= REQUIRED WORK =
Repeat the listing in full, preserving every character.

= RAW DATA =

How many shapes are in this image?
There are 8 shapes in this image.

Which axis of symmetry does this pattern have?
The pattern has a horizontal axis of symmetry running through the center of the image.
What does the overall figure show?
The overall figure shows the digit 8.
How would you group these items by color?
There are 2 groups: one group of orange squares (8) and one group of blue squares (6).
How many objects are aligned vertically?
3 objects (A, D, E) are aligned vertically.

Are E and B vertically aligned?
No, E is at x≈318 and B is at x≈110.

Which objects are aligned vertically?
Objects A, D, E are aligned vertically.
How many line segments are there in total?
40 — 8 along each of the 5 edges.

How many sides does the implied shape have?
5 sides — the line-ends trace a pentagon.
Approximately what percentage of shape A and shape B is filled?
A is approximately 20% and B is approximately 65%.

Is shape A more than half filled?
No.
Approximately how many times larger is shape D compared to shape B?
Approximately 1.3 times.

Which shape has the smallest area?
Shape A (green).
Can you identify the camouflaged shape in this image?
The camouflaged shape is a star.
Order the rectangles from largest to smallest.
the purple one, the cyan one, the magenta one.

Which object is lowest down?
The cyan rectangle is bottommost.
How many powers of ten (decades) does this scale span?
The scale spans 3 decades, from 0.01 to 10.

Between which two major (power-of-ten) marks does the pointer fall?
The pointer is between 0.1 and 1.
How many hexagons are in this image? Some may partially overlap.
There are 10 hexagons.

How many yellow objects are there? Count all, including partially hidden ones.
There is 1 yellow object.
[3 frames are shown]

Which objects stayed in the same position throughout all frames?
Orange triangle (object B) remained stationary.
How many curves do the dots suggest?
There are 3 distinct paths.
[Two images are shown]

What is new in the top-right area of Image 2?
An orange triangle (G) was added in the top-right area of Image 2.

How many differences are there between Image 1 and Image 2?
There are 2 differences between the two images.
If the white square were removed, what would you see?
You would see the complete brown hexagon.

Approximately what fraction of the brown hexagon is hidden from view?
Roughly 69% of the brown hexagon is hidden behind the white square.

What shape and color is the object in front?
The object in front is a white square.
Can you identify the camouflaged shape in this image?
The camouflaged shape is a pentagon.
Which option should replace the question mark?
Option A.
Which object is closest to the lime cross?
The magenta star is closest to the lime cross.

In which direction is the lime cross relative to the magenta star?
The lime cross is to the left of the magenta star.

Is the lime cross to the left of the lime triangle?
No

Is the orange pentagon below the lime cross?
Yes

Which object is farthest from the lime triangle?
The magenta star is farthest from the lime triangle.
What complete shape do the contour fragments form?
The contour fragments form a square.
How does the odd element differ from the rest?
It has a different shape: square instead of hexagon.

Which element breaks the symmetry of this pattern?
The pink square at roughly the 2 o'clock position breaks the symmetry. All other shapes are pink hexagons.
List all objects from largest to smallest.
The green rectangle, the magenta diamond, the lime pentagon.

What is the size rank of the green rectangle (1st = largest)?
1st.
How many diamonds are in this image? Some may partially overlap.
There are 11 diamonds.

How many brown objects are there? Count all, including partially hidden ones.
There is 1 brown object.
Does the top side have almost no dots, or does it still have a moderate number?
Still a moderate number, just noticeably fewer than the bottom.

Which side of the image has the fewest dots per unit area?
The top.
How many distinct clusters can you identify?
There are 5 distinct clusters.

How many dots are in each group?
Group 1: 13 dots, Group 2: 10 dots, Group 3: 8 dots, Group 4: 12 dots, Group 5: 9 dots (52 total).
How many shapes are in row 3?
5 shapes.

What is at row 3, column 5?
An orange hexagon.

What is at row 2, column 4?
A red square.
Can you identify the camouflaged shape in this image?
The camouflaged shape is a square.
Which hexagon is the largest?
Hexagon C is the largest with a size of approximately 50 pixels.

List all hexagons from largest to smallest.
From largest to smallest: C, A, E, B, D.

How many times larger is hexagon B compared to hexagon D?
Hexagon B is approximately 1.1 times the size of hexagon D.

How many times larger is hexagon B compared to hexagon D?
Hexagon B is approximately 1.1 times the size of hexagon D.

= CORRECT RESULT =
How many shapes are in this image?
There are 8 shapes in this image.

Which axis of symmetry does this pattern have?
The pattern has a horizontal axis of symmetry running through the center of the image.
What does the overall figure show?
The overall figure shows the digit 8.
How would you group these items by color?
There are 2 groups: one group of orange squares (8) and one group of blue squares (6).
How many objects are aligned vertically?
3 objects (A, D, E) are aligned vertically.

Are E and B vertically aligned?
No, E is at x≈318 and B is at x≈110.

Which objects are aligned vertically?
Objects A, D, E are aligned vertically.
How many line segments are there in total?
40 — 8 along each of the 5 edges.

How many sides does the implied shape have?
5 sides — the line-ends trace a pentagon.
Approximately what percentage of shape A and shape B is filled?
A is approximately 20% and B is approximately 65%.

Is shape A more than half filled?
No.
Approximately how many times larger is shape D compared to shape B?
Approximately 1.3 times.

Which shape has the smallest area?
Shape A (green).
Can you identify the camouflaged shape in this image?
The camouflaged shape is a star.
Order the rectangles from largest to smallest.
the purple one, the cyan one, the magenta one.

Which object is lowest down?
The cyan rectangle is bottommost.
How many powers of ten (decades) does this scale span?
The scale spans 3 decades, from 0.01 to 10.

Between which two major (power-of-ten) marks does the pointer fall?
The pointer is between 0.1 and 1.
How many hexagons are in this image? Some may partially overlap.
There are 10 hexagons.

How many yellow objects are there? Count all, including partially hidden ones.
There is 1 yellow object.
[3 frames are shown]

Which objects stayed in the same position throughout all frames?
Orange triangle (object B) remained stationary.
How many curves do the dots suggest?
There are 3 distinct paths.
[Two images are shown]

What is new in the top-right area of Image 2?
An orange triangle (G) was added in the top-right area of Image 2.

How many differences are there between Image 1 and Image 2?
There are 2 differences between the two images.
If the white square were removed, what would you see?
You would see the complete brown hexagon.

Approximately what fraction of the brown hexagon is hidden from view?
Roughly 69% of the brown hexagon is hidden behind the white square.

What shape and color is the object in front?
The object in front is a white square.
Can you identify the camouflaged shape in this image?
The camouflaged shape is a pentagon.
Which option should replace the question mark?
Option A.
Which object is closest to the lime cross?
The magenta star is closest to the lime cross.

In which direction is the lime cross relative to the magenta star?
The lime cross is to the left of the magenta star.

Is the lime cross to the left of the lime triangle?
No

Is the orange pentagon below the lime cross?
Yes

Which object is farthest from the lime triangle?
The magenta star is farthest from the lime triangle.
What complete shape do the contour fragments form?
The contour fragments form a square.
How does the odd element differ from the rest?
It has a different shape: square instead of hexagon.

Which element breaks the symmetry of this pattern?
The pink square at roughly the 2 o'clock position breaks the symmetry. All other shapes are pink hexagons.
List all objects from largest to smallest.
The green rectangle, the magenta diamond, the lime pentagon.

What is the size rank of the green rectangle (1st = largest)?
1st.
How many diamonds are in this image? Some may partially overlap.
There are 11 diamonds.

How many brown objects are there? Count all, including partially hidden ones.
There is 1 brown object.
Does the top side have almost no dots, or does it still have a moderate number?
Still a moderate number, just noticeably fewer than the bottom.

Which side of the image has the fewest dots per unit area?
The top.
How many distinct clusters can you identify?
There are 5 distinct clusters.

How many dots are in each group?
Group 1: 13 dots, Group 2: 10 dots, Group 3: 8 dots, Group 4: 12 dots, Group 5: 9 dots (52 total).
How many shapes are in row 3?
5 shapes.

What is at row 3, column 5?
An orange hexagon.

What is at row 2, column 4?
A red square.
Can you identify the camouflaged shape in this image?
The camouflaged shape is a square.
Which hexagon is the largest?
Hexagon C is the largest with a size of approximately 50 pixels.

List all hexagons from largest to smallest.
From largest to smallest: C, A, E, B, D.

How many times larger is hexagon B compared to hexagon D?
Hexagon B is approximately 1.1 times the size of hexagon D.

How many times larger is hexagon B compared to hexagon D?
Hexagon B is approximately 1.1 times the size of hexagon D.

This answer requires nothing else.